Dataset excerpts Block Start

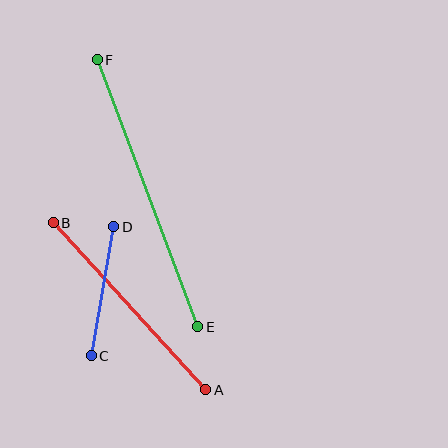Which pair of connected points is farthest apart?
Points E and F are farthest apart.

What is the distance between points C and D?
The distance is approximately 131 pixels.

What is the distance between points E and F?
The distance is approximately 285 pixels.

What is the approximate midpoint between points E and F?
The midpoint is at approximately (147, 193) pixels.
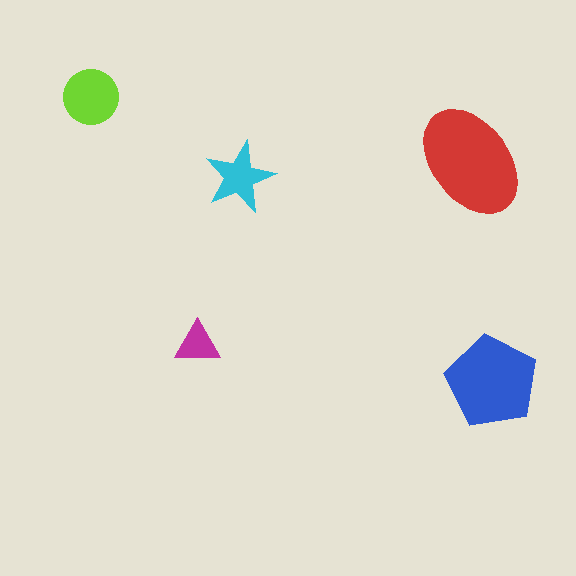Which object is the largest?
The red ellipse.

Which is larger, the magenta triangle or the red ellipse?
The red ellipse.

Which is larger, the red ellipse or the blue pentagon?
The red ellipse.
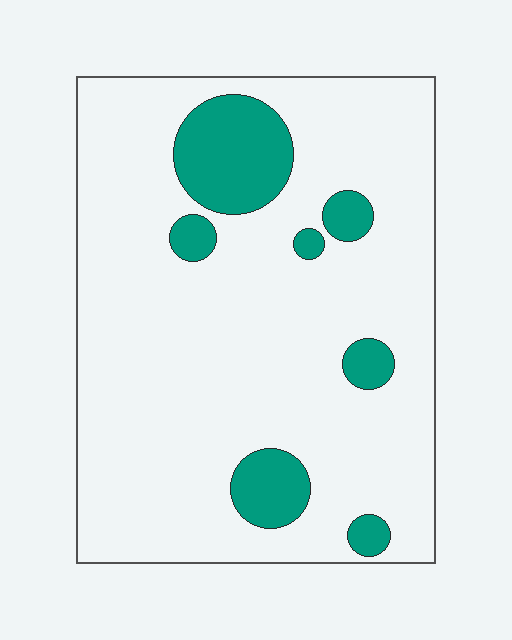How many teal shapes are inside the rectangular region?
7.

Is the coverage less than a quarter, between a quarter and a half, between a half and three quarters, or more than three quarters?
Less than a quarter.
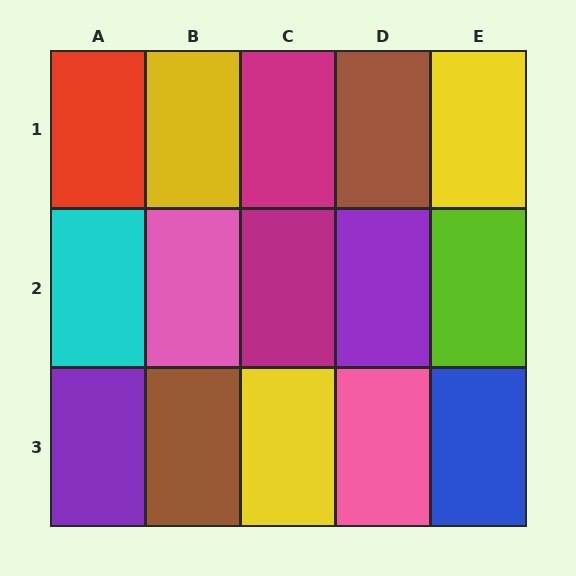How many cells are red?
1 cell is red.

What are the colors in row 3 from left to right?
Purple, brown, yellow, pink, blue.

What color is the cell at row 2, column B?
Pink.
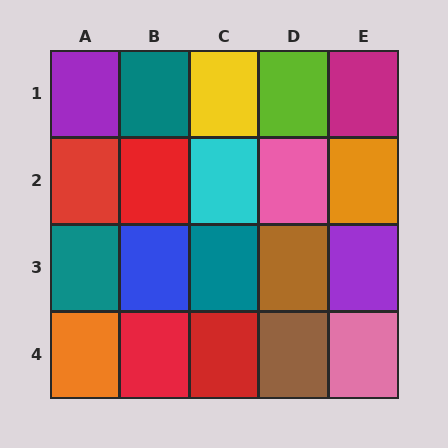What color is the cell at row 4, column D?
Brown.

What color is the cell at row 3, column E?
Purple.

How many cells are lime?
1 cell is lime.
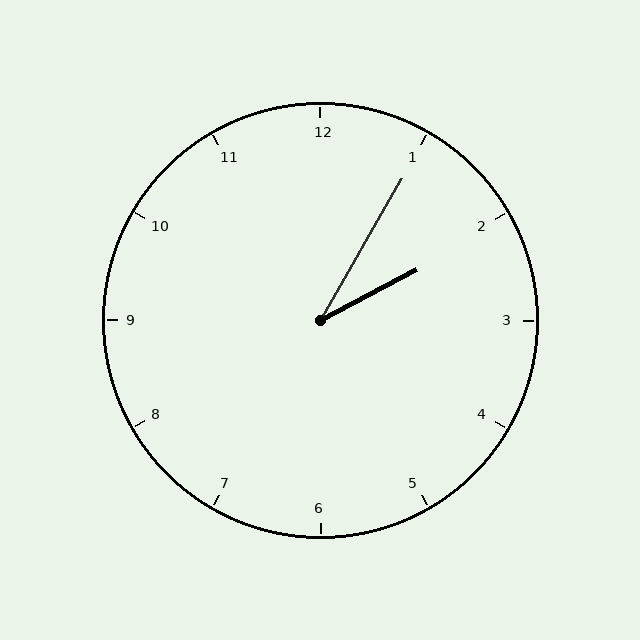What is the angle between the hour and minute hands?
Approximately 32 degrees.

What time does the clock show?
2:05.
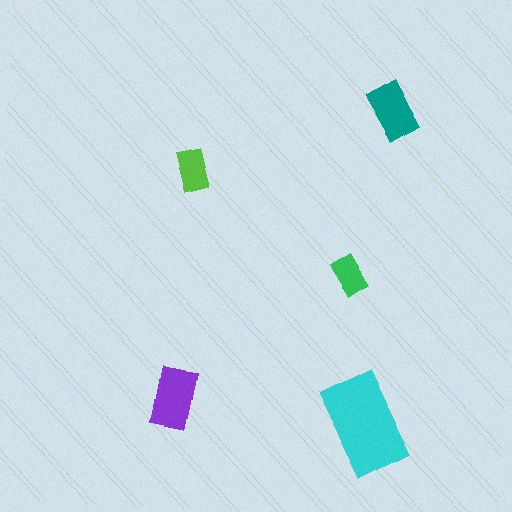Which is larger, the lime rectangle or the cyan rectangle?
The cyan one.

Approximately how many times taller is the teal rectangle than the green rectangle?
About 1.5 times taller.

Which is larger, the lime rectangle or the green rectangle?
The lime one.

Dataset excerpts Block End

* Task details
Copy the entries exactly. No pictures.

* Answer to this task
Which pair of connected points is farthest apart?
Points E and F are farthest apart.

What is the distance between points C and D?
The distance is approximately 131 pixels.

What is the distance between points E and F?
The distance is approximately 285 pixels.

What is the approximate midpoint between points E and F?
The midpoint is at approximately (147, 193) pixels.
Which object is the largest?
The red ellipse.

Which is larger, the magenta triangle or the red ellipse?
The red ellipse.

Which is larger, the red ellipse or the blue pentagon?
The red ellipse.
How many teal shapes are inside the rectangular region?
7.

Is the coverage less than a quarter, between a quarter and a half, between a half and three quarters, or more than three quarters?
Less than a quarter.
How many cells are red?
1 cell is red.

What are the colors in row 3 from left to right?
Purple, brown, yellow, pink, blue.

What color is the cell at row 2, column B?
Pink.
What color is the cell at row 4, column D?
Brown.

What color is the cell at row 3, column E?
Purple.

How many cells are lime?
1 cell is lime.
What is the angle between the hour and minute hands?
Approximately 32 degrees.

What time does the clock show?
2:05.
Which is larger, the lime rectangle or the cyan rectangle?
The cyan one.

Approximately how many times taller is the teal rectangle than the green rectangle?
About 1.5 times taller.

Which is larger, the lime rectangle or the green rectangle?
The lime one.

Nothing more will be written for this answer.